== GOAL OF THE EXERCISE ==
Copy exactly, and only, the lines from the line containing "Approximately what fraction" through the last line of the records below, both included, and leave out any pictures.

/---

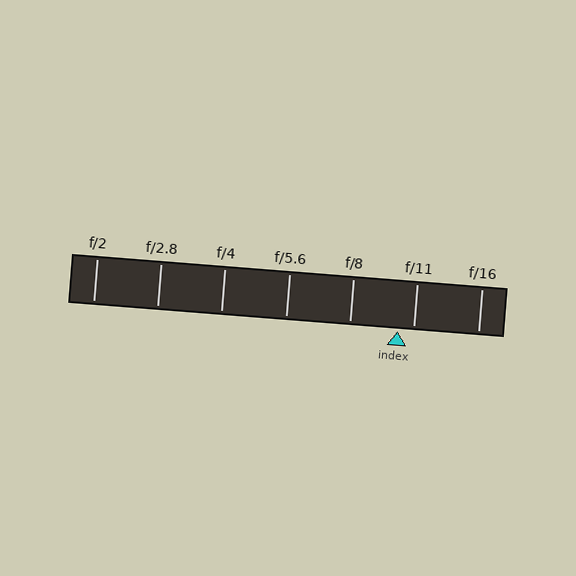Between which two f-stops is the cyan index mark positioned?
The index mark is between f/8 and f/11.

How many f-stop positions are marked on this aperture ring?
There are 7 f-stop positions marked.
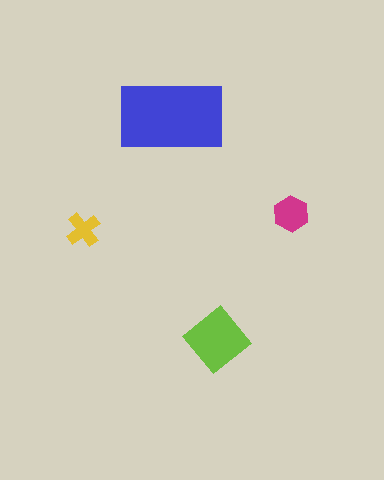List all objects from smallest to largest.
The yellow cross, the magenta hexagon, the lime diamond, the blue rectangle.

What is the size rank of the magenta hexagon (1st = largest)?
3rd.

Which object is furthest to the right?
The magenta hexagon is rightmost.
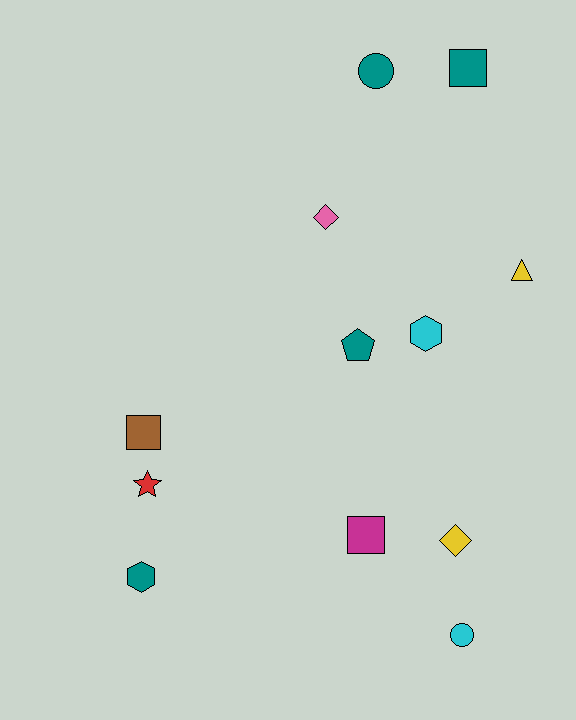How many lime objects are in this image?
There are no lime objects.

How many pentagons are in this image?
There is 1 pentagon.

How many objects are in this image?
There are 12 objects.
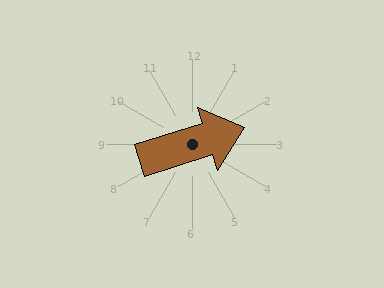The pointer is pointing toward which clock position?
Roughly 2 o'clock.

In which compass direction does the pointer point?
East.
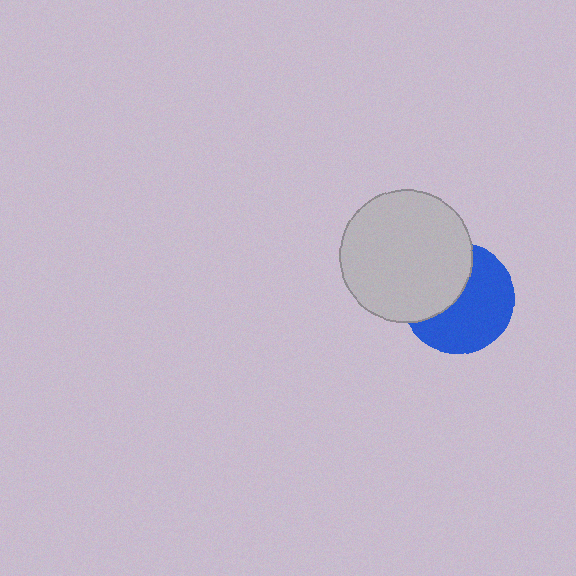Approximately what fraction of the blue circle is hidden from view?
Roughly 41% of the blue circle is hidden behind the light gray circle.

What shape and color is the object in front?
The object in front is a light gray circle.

\---

== SOLUTION FOR THIS TASK ==
Approximately what fraction of the blue circle is hidden from view?
Roughly 41% of the blue circle is hidden behind the light gray circle.

What shape and color is the object in front?
The object in front is a light gray circle.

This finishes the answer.